#### [Task instructions]
Would you please transcribe the data in full and exactly, excluding images?

#### [Record excerpts]
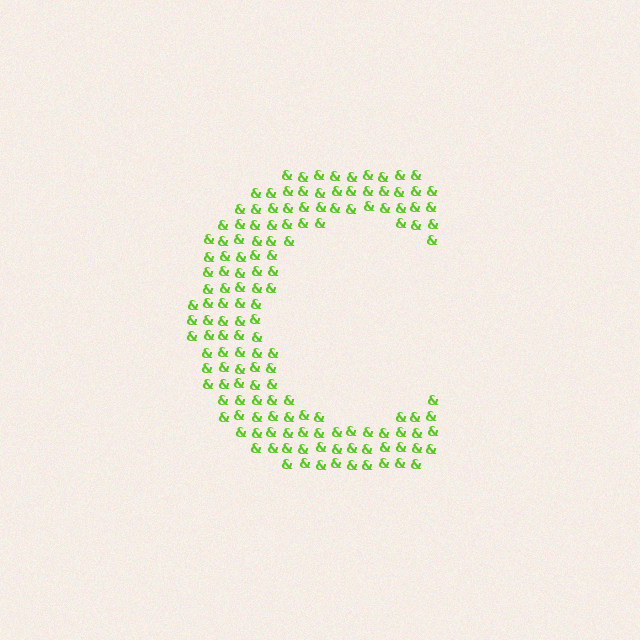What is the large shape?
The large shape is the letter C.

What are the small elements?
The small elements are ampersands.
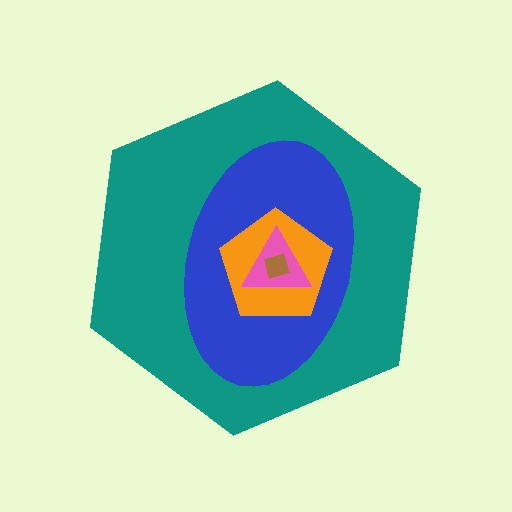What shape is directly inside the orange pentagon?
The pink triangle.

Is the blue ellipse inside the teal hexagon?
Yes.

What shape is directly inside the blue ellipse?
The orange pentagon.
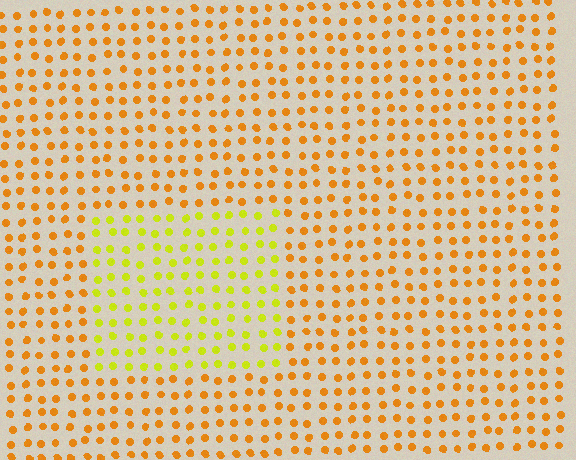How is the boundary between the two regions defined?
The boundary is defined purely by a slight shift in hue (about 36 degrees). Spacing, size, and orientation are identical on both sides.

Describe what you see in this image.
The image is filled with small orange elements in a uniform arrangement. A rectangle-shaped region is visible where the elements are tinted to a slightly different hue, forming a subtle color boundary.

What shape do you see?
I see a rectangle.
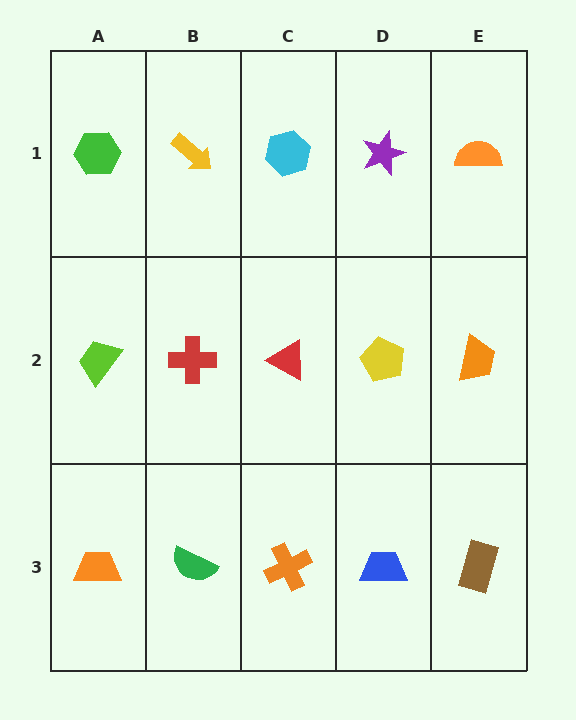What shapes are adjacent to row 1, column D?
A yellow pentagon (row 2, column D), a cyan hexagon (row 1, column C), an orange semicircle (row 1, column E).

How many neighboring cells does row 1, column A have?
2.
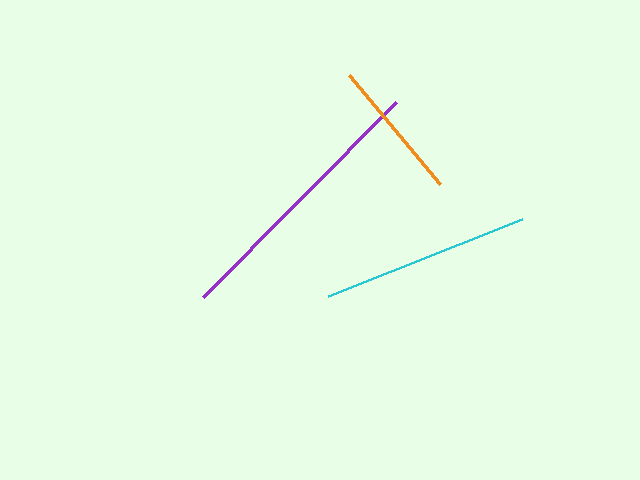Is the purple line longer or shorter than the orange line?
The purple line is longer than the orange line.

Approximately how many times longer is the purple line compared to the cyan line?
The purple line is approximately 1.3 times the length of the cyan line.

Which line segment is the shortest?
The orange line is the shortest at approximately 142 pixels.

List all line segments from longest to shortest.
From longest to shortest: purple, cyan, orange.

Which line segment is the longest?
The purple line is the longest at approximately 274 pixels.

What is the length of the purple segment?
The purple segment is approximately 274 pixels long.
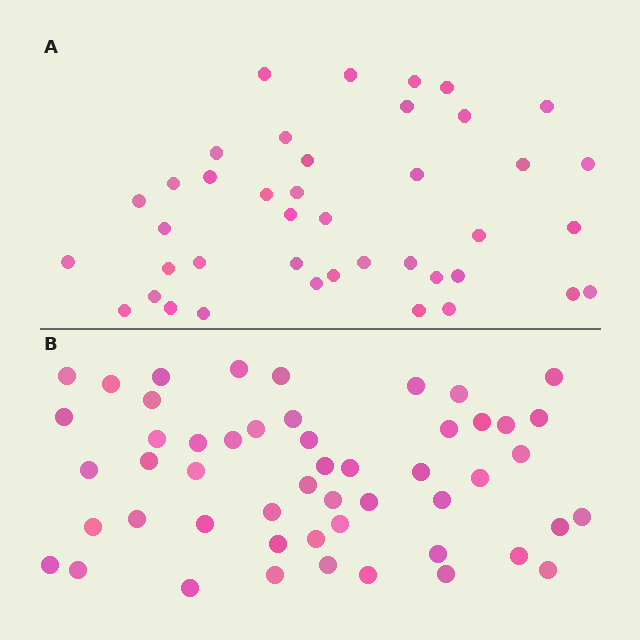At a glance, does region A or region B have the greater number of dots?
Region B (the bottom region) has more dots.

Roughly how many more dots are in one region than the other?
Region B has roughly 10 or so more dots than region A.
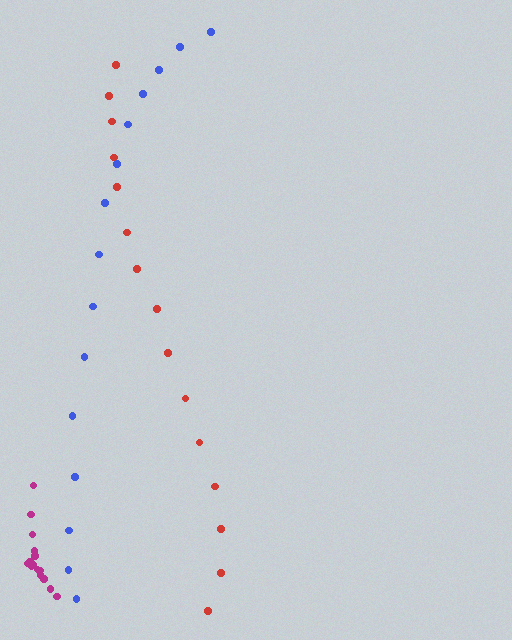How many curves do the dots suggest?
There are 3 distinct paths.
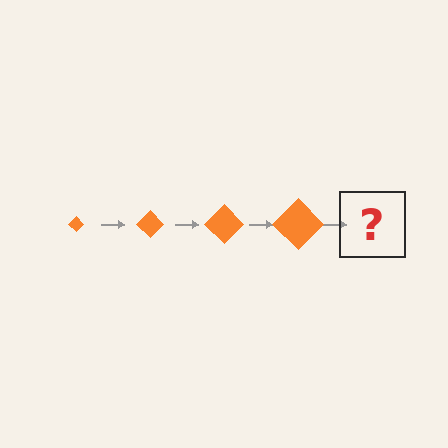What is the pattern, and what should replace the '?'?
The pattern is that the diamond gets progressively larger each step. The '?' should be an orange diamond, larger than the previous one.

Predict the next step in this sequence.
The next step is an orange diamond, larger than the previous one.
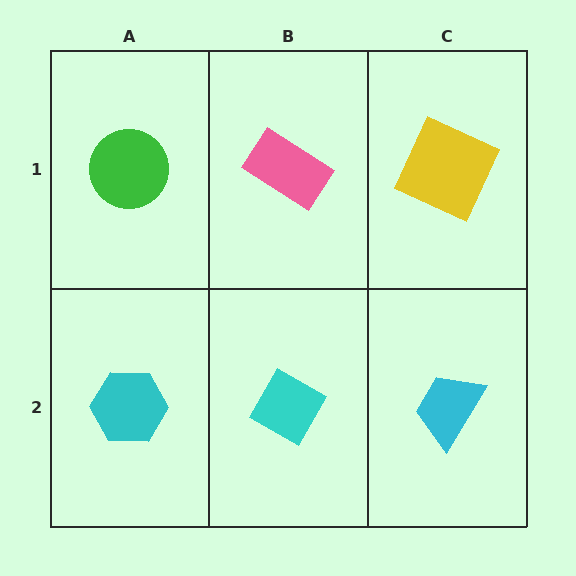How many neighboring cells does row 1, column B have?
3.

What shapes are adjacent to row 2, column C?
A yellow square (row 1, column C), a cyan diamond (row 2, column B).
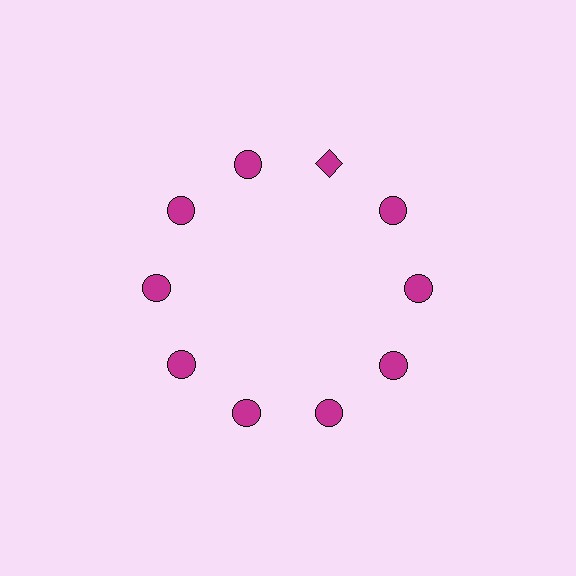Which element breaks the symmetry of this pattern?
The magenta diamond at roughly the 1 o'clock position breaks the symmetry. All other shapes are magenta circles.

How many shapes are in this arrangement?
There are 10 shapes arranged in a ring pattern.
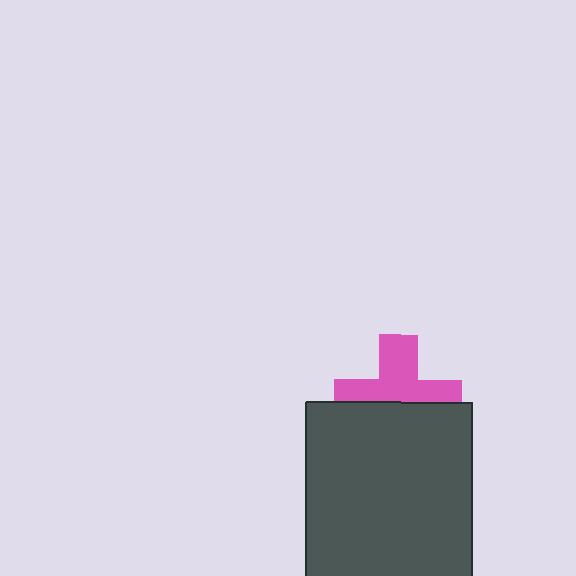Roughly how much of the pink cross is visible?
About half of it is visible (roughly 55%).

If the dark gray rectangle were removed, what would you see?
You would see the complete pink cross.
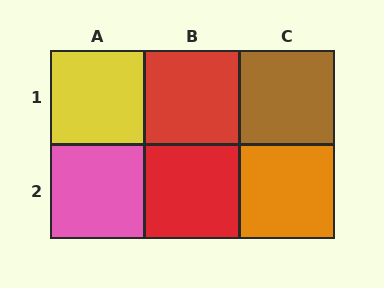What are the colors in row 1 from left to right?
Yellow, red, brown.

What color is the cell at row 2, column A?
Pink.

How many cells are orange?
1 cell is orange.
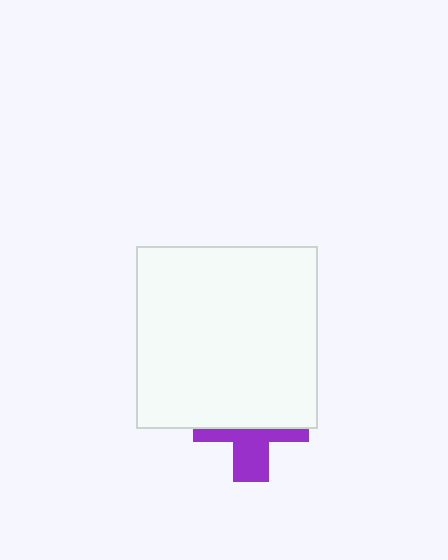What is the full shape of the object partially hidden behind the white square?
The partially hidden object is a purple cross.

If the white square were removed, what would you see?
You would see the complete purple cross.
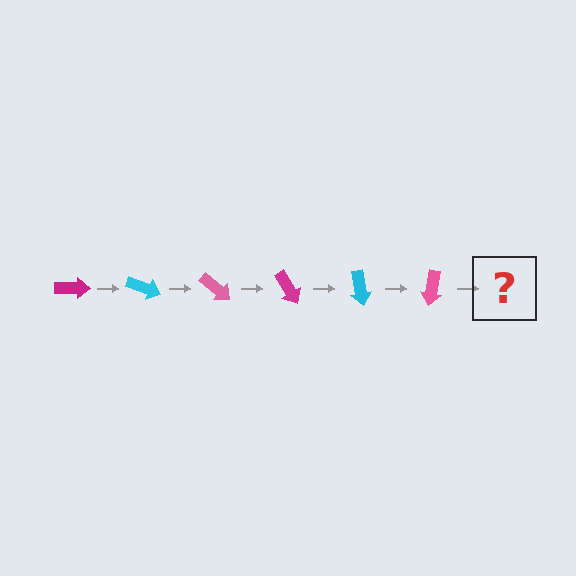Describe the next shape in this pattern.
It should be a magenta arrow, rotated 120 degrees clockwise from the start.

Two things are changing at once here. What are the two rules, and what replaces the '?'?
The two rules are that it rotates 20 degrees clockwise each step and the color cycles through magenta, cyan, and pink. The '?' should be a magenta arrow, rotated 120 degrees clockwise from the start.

#### [Exercise output]
What is the large shape?
The large shape is the letter C.

What are the small elements?
The small elements are ampersands.
What shape is directly inside the orange pentagon?
The pink triangle.

Is the blue ellipse inside the teal hexagon?
Yes.

What shape is directly inside the blue ellipse?
The orange pentagon.
How is the boundary between the two regions defined?
The boundary is defined purely by a slight shift in hue (about 36 degrees). Spacing, size, and orientation are identical on both sides.

Describe what you see in this image.
The image is filled with small orange elements in a uniform arrangement. A rectangle-shaped region is visible where the elements are tinted to a slightly different hue, forming a subtle color boundary.

What shape do you see?
I see a rectangle.
What shapes are adjacent to row 1, column D?
A yellow pentagon (row 2, column D), a cyan hexagon (row 1, column C), an orange semicircle (row 1, column E).

How many neighboring cells does row 1, column A have?
2.
Is the purple line longer or shorter than the orange line?
The purple line is longer than the orange line.

Approximately how many times longer is the purple line compared to the cyan line?
The purple line is approximately 1.3 times the length of the cyan line.

Which line segment is the shortest?
The orange line is the shortest at approximately 142 pixels.

List all line segments from longest to shortest.
From longest to shortest: purple, cyan, orange.

Which line segment is the longest?
The purple line is the longest at approximately 274 pixels.

What is the length of the purple segment?
The purple segment is approximately 274 pixels long.
At a glance, does region A or region B have the greater number of dots?
Region B (the bottom region) has more dots.

Roughly how many more dots are in one region than the other?
Region B has roughly 10 or so more dots than region A.
How many curves do the dots suggest?
There are 3 distinct paths.
What is the pattern, and what should replace the '?'?
The pattern is that the diamond gets progressively larger each step. The '?' should be an orange diamond, larger than the previous one.

Predict the next step in this sequence.
The next step is an orange diamond, larger than the previous one.
How many neighboring cells does row 1, column B have?
3.

What shapes are adjacent to row 2, column C?
A yellow square (row 1, column C), a cyan diamond (row 2, column B).
Which element breaks the symmetry of this pattern?
The magenta diamond at roughly the 1 o'clock position breaks the symmetry. All other shapes are magenta circles.

How many shapes are in this arrangement?
There are 10 shapes arranged in a ring pattern.
Roughly how much of the pink cross is visible?
About half of it is visible (roughly 55%).

If the dark gray rectangle were removed, what would you see?
You would see the complete pink cross.
What are the colors in row 1 from left to right?
Yellow, red, brown.

What color is the cell at row 2, column A?
Pink.

How many cells are orange?
1 cell is orange.
What is the full shape of the object partially hidden behind the white square?
The partially hidden object is a purple cross.

If the white square were removed, what would you see?
You would see the complete purple cross.
Describe the next shape in this pattern.
It should be a magenta arrow, rotated 120 degrees clockwise from the start.

Two things are changing at once here. What are the two rules, and what replaces the '?'?
The two rules are that it rotates 20 degrees clockwise each step and the color cycles through magenta, cyan, and pink. The '?' should be a magenta arrow, rotated 120 degrees clockwise from the start.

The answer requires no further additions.